**BRIEF**
Write the data out again, character for character, with no images.

**WORKING DATA**
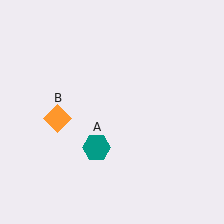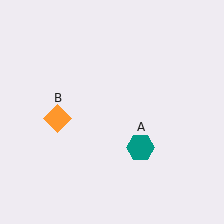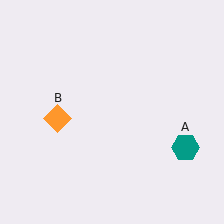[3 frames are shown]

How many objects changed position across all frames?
1 object changed position: teal hexagon (object A).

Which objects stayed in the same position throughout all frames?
Orange diamond (object B) remained stationary.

**THE OUTPUT**
[3 frames are shown]

How many objects changed position across all frames?
1 object changed position: teal hexagon (object A).

Which objects stayed in the same position throughout all frames?
Orange diamond (object B) remained stationary.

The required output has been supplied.